## Set task
Without the pictures, set down the records below word for word.

───── Available records

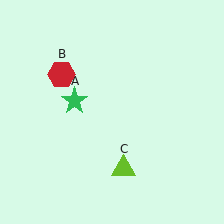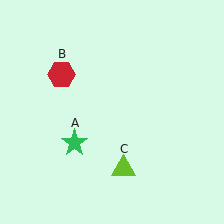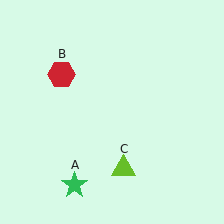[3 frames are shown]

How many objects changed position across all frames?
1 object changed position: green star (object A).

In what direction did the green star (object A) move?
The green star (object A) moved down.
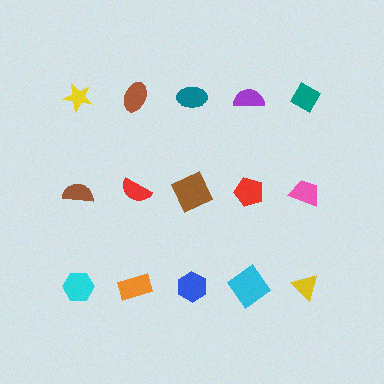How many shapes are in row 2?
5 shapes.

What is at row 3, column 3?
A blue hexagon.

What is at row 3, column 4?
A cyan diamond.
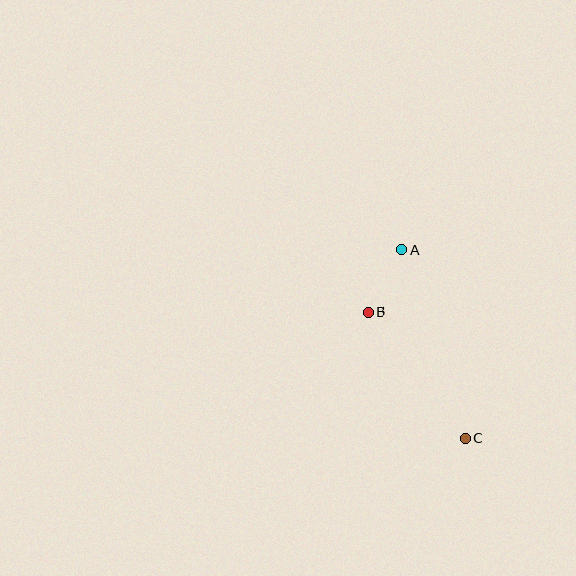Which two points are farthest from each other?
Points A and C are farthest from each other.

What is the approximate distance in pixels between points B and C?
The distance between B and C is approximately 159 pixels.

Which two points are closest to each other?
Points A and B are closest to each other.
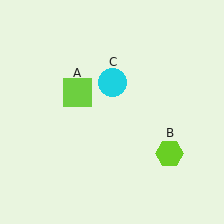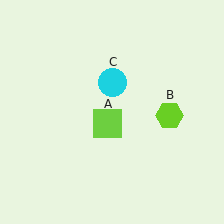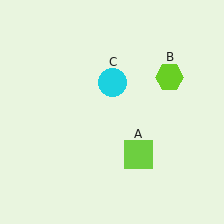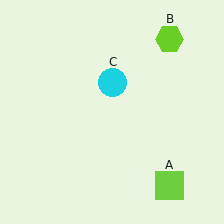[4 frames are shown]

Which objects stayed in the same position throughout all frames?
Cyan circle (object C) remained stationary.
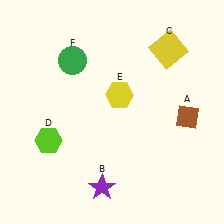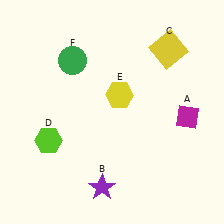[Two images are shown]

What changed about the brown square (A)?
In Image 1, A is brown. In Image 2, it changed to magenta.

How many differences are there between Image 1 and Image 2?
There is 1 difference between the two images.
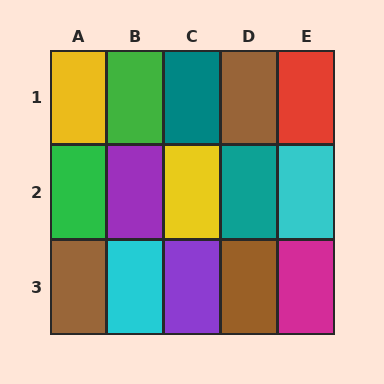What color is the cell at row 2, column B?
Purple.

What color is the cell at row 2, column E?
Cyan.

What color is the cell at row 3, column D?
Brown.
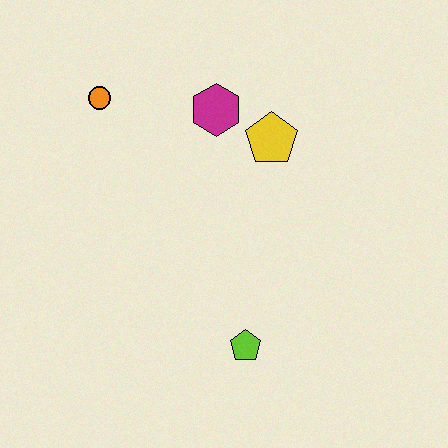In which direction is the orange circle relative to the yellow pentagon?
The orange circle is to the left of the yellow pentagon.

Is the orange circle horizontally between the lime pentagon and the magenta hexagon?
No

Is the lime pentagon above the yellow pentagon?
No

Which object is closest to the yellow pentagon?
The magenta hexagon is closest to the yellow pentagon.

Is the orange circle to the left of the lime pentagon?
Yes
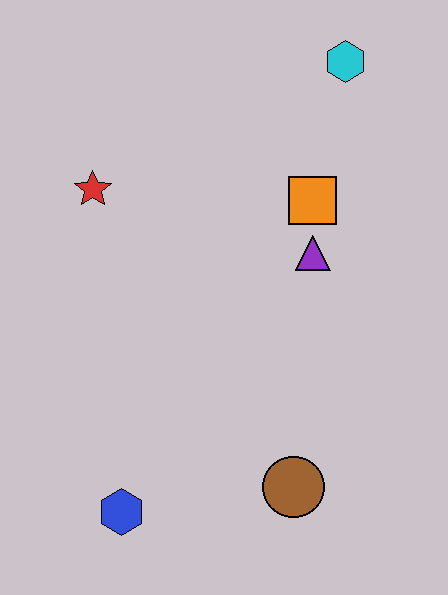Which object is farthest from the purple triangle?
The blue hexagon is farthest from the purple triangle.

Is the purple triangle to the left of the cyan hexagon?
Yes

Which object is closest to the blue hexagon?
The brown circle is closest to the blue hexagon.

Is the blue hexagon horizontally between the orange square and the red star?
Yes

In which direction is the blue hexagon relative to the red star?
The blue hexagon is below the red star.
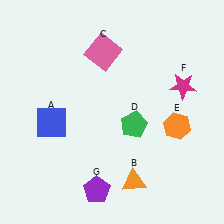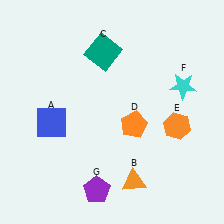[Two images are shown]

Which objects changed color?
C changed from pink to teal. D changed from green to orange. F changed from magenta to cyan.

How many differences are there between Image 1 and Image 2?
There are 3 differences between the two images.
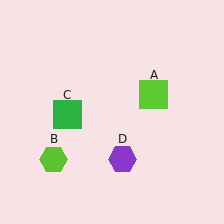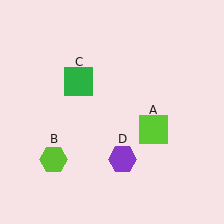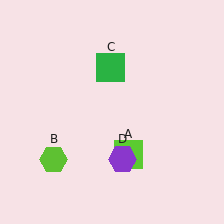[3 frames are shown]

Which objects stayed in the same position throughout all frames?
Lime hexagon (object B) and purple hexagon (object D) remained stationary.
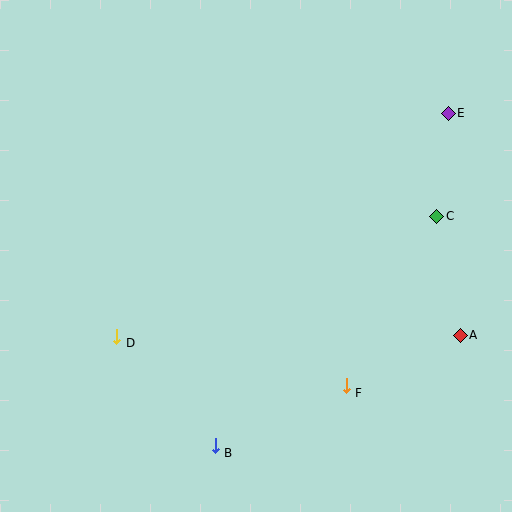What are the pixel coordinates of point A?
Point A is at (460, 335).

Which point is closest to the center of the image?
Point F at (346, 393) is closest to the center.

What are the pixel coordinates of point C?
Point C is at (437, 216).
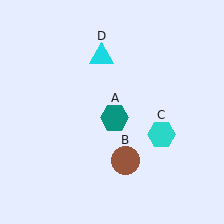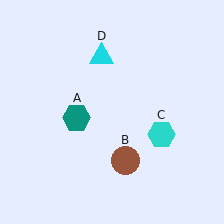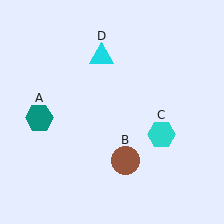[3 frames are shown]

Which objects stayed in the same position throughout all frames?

──────────

## Result
[3 frames are shown]

How many objects changed position across all frames?
1 object changed position: green star (object A).

In what direction did the green star (object A) move?
The green star (object A) moved down.
How many shapes are in row 2?
5 shapes.

What is at row 3, column 3?
A blue hexagon.

What is at row 3, column 4?
A cyan diamond.
Which two points are farthest from each other?
Points A and C are farthest from each other.

What is the approximate distance in pixels between points B and C?
The distance between B and C is approximately 159 pixels.

Which two points are closest to each other?
Points A and B are closest to each other.
[4 frames are shown]

Which objects stayed in the same position throughout all frames?
Cyan circle (object C) remained stationary.
[Two images are shown]

What changed about the brown square (A)?
In Image 1, A is brown. In Image 2, it changed to magenta.

How many differences are there between Image 1 and Image 2?
There is 1 difference between the two images.
What color is the cell at row 2, column B?
Purple.

What color is the cell at row 2, column E?
Cyan.

What color is the cell at row 3, column D?
Brown.
In which direction is the orange circle relative to the yellow pentagon?
The orange circle is to the left of the yellow pentagon.

Is the orange circle horizontally between the lime pentagon and the magenta hexagon?
No

Is the lime pentagon above the yellow pentagon?
No

Which object is closest to the yellow pentagon?
The magenta hexagon is closest to the yellow pentagon.

Is the orange circle to the left of the lime pentagon?
Yes
Which object is farthest from the purple triangle?
The blue hexagon is farthest from the purple triangle.

Is the purple triangle to the left of the cyan hexagon?
Yes

Which object is closest to the blue hexagon?
The brown circle is closest to the blue hexagon.

Is the blue hexagon horizontally between the orange square and the red star?
Yes

In which direction is the blue hexagon relative to the red star?
The blue hexagon is below the red star.
[Two images are shown]

Which objects changed color?
C changed from pink to teal. D changed from green to orange. F changed from magenta to cyan.

How many differences are there between Image 1 and Image 2?
There are 3 differences between the two images.
[3 frames are shown]

Which objects stayed in the same position throughout all frames?
Lime hexagon (object B) and purple hexagon (object D) remained stationary.
What are the pixel coordinates of point A?
Point A is at (460, 335).

Which point is closest to the center of the image?
Point F at (346, 393) is closest to the center.

What are the pixel coordinates of point C?
Point C is at (437, 216).
[3 frames are shown]

Which objects stayed in the same position throughout all frames?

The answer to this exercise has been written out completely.